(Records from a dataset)
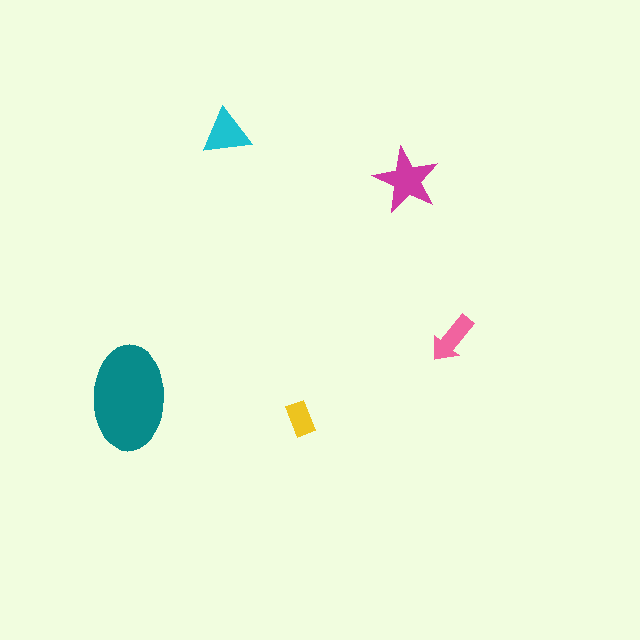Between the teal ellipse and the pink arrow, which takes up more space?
The teal ellipse.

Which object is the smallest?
The yellow rectangle.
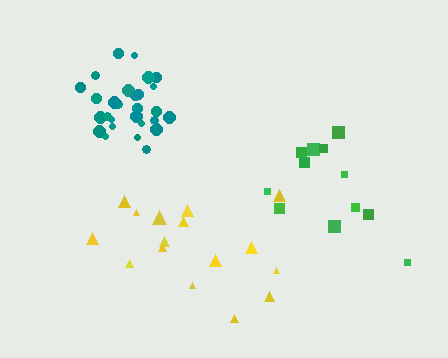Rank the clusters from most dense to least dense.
teal, green, yellow.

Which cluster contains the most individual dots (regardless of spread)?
Teal (29).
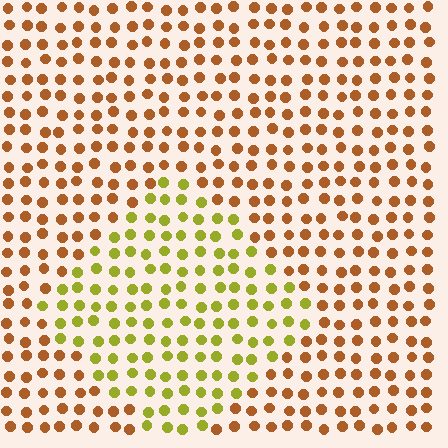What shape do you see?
I see a diamond.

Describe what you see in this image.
The image is filled with small brown elements in a uniform arrangement. A diamond-shaped region is visible where the elements are tinted to a slightly different hue, forming a subtle color boundary.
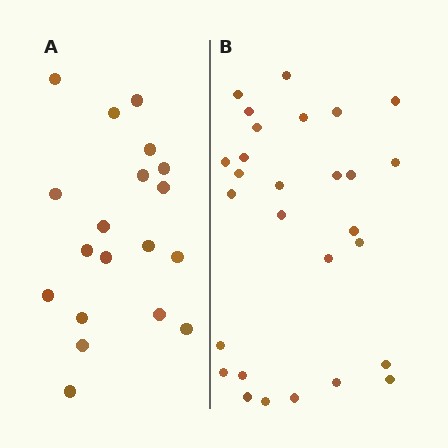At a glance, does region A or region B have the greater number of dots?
Region B (the right region) has more dots.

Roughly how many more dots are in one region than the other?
Region B has roughly 8 or so more dots than region A.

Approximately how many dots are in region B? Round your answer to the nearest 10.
About 30 dots. (The exact count is 28, which rounds to 30.)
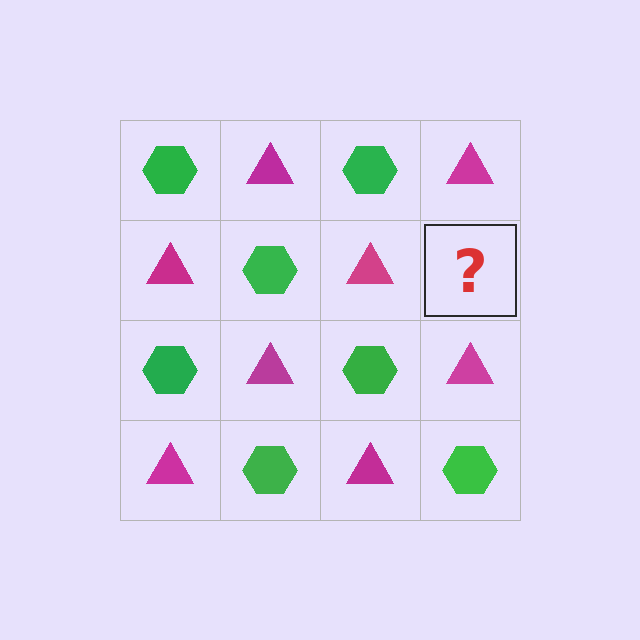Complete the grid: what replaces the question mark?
The question mark should be replaced with a green hexagon.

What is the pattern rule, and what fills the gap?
The rule is that it alternates green hexagon and magenta triangle in a checkerboard pattern. The gap should be filled with a green hexagon.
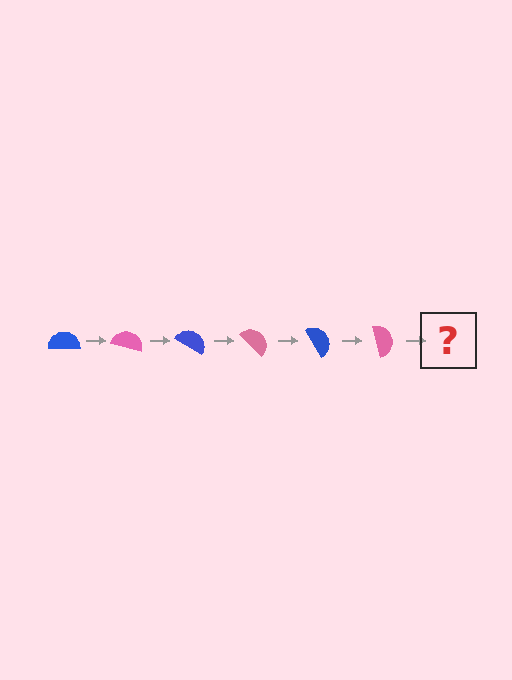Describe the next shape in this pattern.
It should be a blue semicircle, rotated 90 degrees clockwise from the start.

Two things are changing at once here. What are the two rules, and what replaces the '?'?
The two rules are that it rotates 15 degrees clockwise each step and the color cycles through blue and pink. The '?' should be a blue semicircle, rotated 90 degrees clockwise from the start.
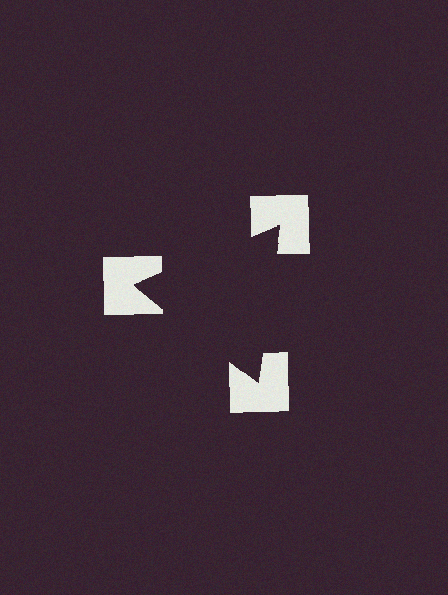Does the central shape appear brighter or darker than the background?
It typically appears slightly darker than the background, even though no actual brightness change is drawn.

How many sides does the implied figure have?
3 sides.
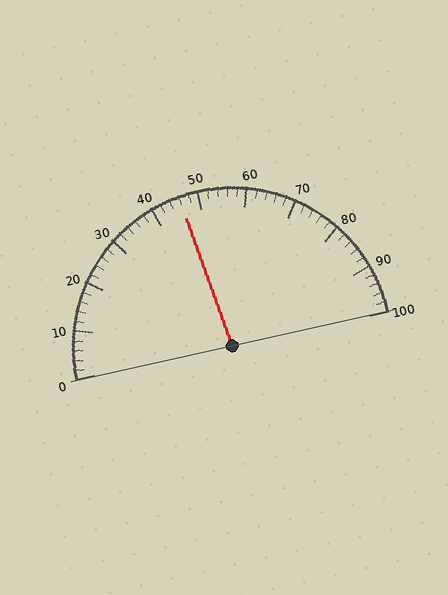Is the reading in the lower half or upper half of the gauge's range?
The reading is in the lower half of the range (0 to 100).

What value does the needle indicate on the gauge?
The needle indicates approximately 46.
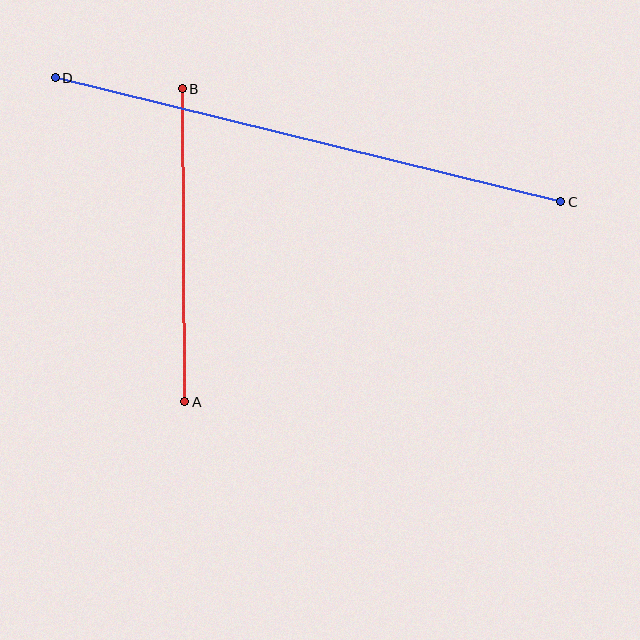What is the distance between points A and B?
The distance is approximately 313 pixels.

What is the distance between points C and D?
The distance is approximately 520 pixels.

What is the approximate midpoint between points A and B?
The midpoint is at approximately (183, 245) pixels.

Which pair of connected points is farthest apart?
Points C and D are farthest apart.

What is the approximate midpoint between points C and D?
The midpoint is at approximately (308, 140) pixels.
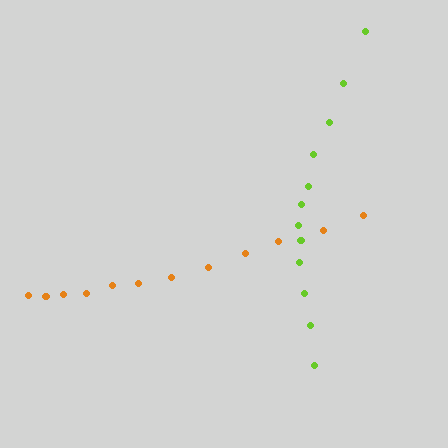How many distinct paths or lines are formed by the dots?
There are 2 distinct paths.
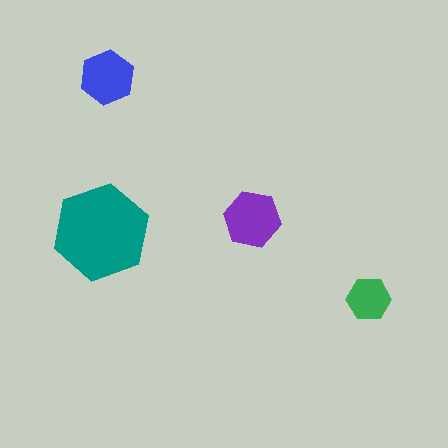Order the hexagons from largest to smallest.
the teal one, the purple one, the blue one, the green one.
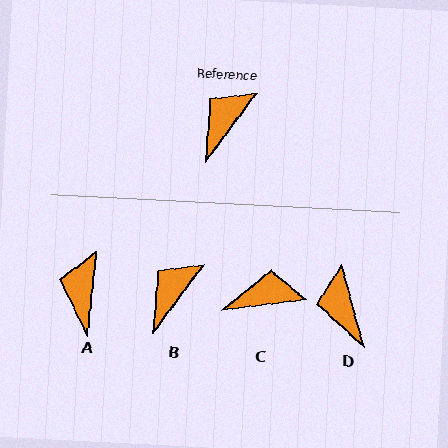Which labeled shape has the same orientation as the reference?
B.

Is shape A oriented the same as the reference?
No, it is off by about 30 degrees.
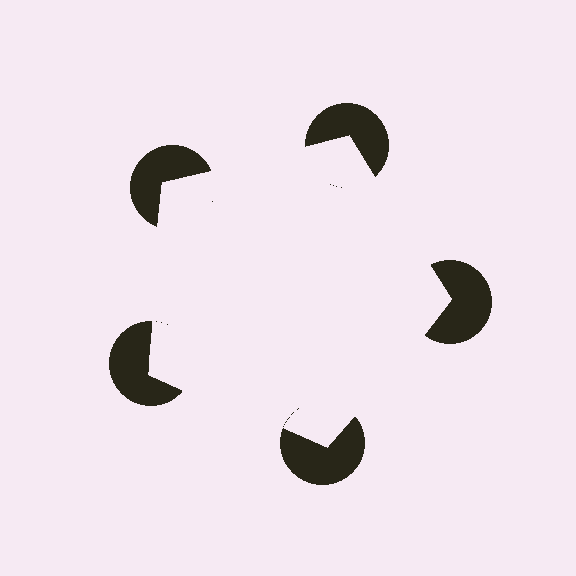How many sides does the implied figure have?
5 sides.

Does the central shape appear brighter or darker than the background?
It typically appears slightly brighter than the background, even though no actual brightness change is drawn.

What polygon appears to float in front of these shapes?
An illusory pentagon — its edges are inferred from the aligned wedge cuts in the pac-man discs, not physically drawn.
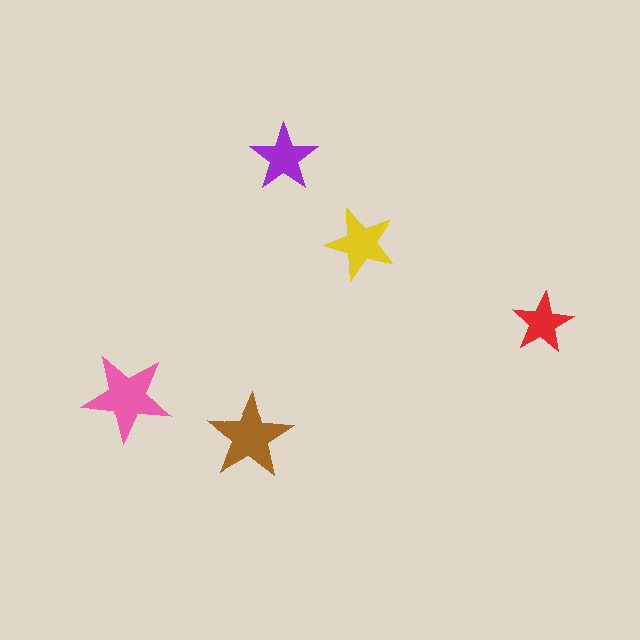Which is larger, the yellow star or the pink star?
The pink one.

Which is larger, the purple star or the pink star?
The pink one.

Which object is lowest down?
The brown star is bottommost.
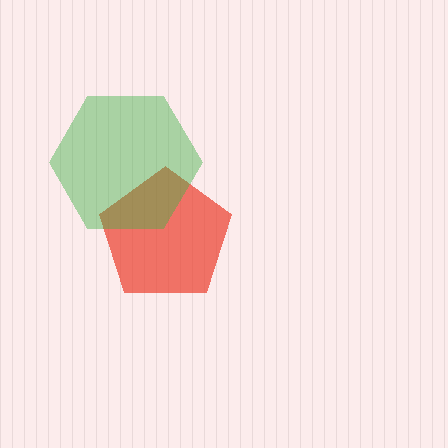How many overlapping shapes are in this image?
There are 2 overlapping shapes in the image.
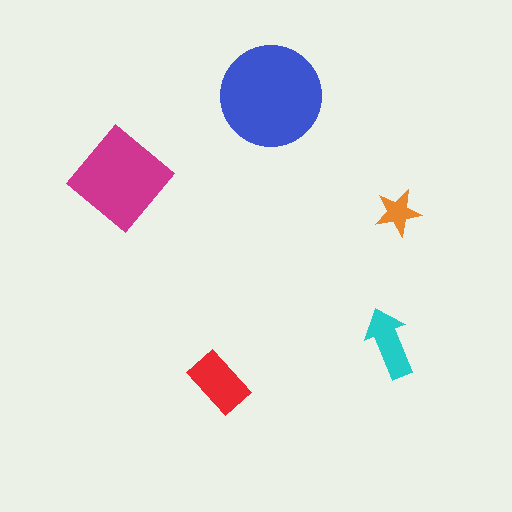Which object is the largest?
The blue circle.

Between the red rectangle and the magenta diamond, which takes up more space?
The magenta diamond.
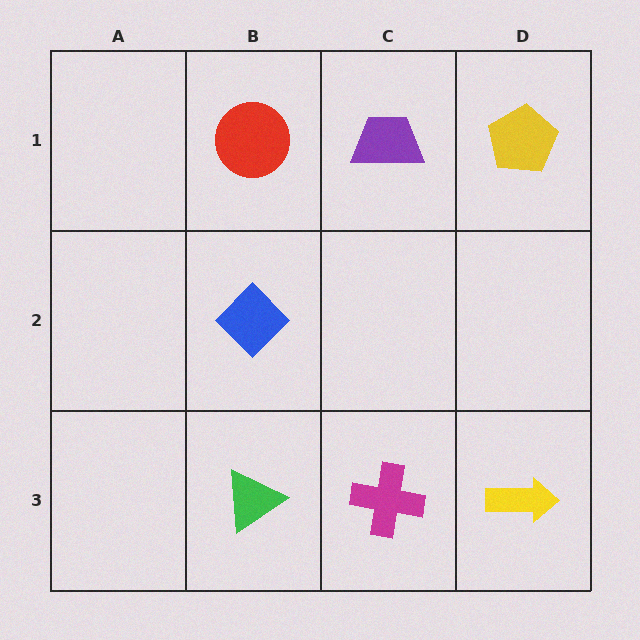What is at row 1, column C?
A purple trapezoid.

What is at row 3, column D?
A yellow arrow.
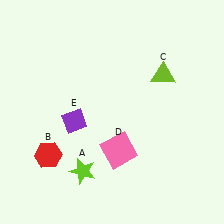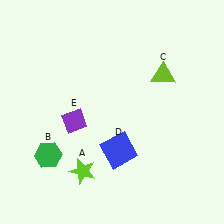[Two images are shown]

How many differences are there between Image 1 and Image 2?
There are 2 differences between the two images.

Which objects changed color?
B changed from red to green. D changed from pink to blue.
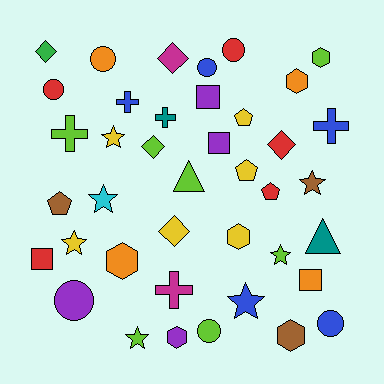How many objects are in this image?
There are 40 objects.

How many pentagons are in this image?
There are 4 pentagons.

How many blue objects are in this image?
There are 5 blue objects.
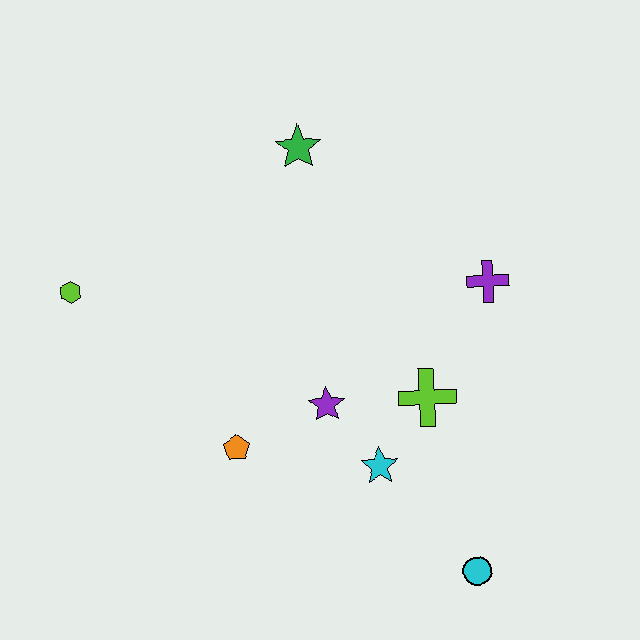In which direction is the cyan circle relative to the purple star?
The cyan circle is below the purple star.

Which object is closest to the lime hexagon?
The orange pentagon is closest to the lime hexagon.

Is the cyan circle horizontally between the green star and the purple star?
No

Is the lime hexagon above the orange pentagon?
Yes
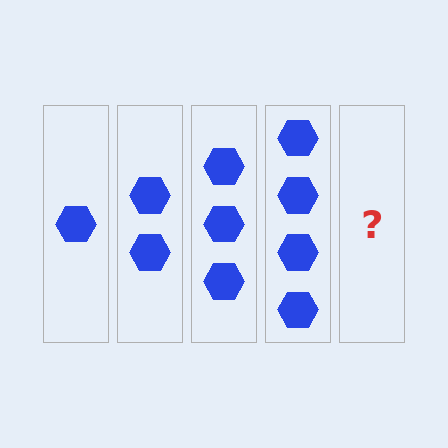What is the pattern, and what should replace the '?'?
The pattern is that each step adds one more hexagon. The '?' should be 5 hexagons.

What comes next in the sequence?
The next element should be 5 hexagons.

Task details: Give every line above again exactly, with no pictures.

Response:
Between the teal ellipse and the pink arrow, which takes up more space?
The teal ellipse.

Which object is the smallest?
The yellow rectangle.
Rank the clusters from most dense to least dense.
teal, green, yellow.

Which cluster contains the most individual dots (regardless of spread)?
Teal (29).
What shape do you see?
I see a diamond.

Describe what you see in this image.
The image is filled with small brown elements in a uniform arrangement. A diamond-shaped region is visible where the elements are tinted to a slightly different hue, forming a subtle color boundary.
At a glance, does region A or region B have the greater number of dots?
Region B (the right region) has more dots.

Roughly how many more dots are in one region than the other?
Region B has roughly 8 or so more dots than region A.

Approximately how many dots are in region B? Round your answer to the nearest 10.
About 30 dots. (The exact count is 28, which rounds to 30.)
Complete the grid: what replaces the question mark?
The question mark should be replaced with a green hexagon.

What is the pattern rule, and what fills the gap?
The rule is that it alternates green hexagon and magenta triangle in a checkerboard pattern. The gap should be filled with a green hexagon.
Describe the next shape in this pattern.
It should be a blue semicircle, rotated 90 degrees clockwise from the start.

Two things are changing at once here. What are the two rules, and what replaces the '?'?
The two rules are that it rotates 15 degrees clockwise each step and the color cycles through blue and pink. The '?' should be a blue semicircle, rotated 90 degrees clockwise from the start.
Does the central shape appear brighter or darker than the background?
It typically appears slightly darker than the background, even though no actual brightness change is drawn.

How many sides does the implied figure have?
3 sides.
Is the reading in the lower half or upper half of the gauge's range?
The reading is in the lower half of the range (0 to 100).

What value does the needle indicate on the gauge?
The needle indicates approximately 46.
What is the distance between points A and B?
The distance is approximately 313 pixels.

What is the distance between points C and D?
The distance is approximately 520 pixels.

What is the approximate midpoint between points A and B?
The midpoint is at approximately (183, 245) pixels.

Which pair of connected points is farthest apart?
Points C and D are farthest apart.

What is the approximate midpoint between points C and D?
The midpoint is at approximately (308, 140) pixels.
How many distinct paths or lines are formed by the dots?
There are 2 distinct paths.
Order the hexagons from largest to smallest.
the teal one, the purple one, the blue one, the green one.
Which labeled shape has the same orientation as the reference?
B.

Is shape A oriented the same as the reference?
No, it is off by about 30 degrees.
How many sides does the implied figure have?
5 sides.

Does the central shape appear brighter or darker than the background?
It typically appears slightly brighter than the background, even though no actual brightness change is drawn.

What polygon appears to float in front of these shapes?
An illusory pentagon — its edges are inferred from the aligned wedge cuts in the pac-man discs, not physically drawn.
Which is larger, the yellow star or the pink star?
The pink one.

Which is larger, the purple star or the pink star?
The pink one.

Which object is lowest down?
The brown star is bottommost.
How many overlapping shapes are in this image?
There are 2 overlapping shapes in the image.
Which object is the largest?
The blue circle.

Between the red rectangle and the magenta diamond, which takes up more space?
The magenta diamond.
What is at row 1, column C?
A purple trapezoid.

What is at row 3, column D?
A yellow arrow.
[Two images are shown]

How many differences are there between Image 1 and Image 2?
There are 2 differences between the two images.

Which objects changed color?
B changed from red to green. D changed from pink to blue.
How many objects are in this image?
There are 40 objects.

How many pentagons are in this image?
There are 4 pentagons.

How many blue objects are in this image?
There are 5 blue objects.
In which direction is the cyan circle relative to the purple star?
The cyan circle is below the purple star.

Which object is closest to the lime hexagon?
The orange pentagon is closest to the lime hexagon.

Is the cyan circle horizontally between the green star and the purple star?
No

Is the lime hexagon above the orange pentagon?
Yes
What is the pattern, and what should replace the '?'?
The pattern is that each step adds one more hexagon. The '?' should be 5 hexagons.

What comes next in the sequence?
The next element should be 5 hexagons.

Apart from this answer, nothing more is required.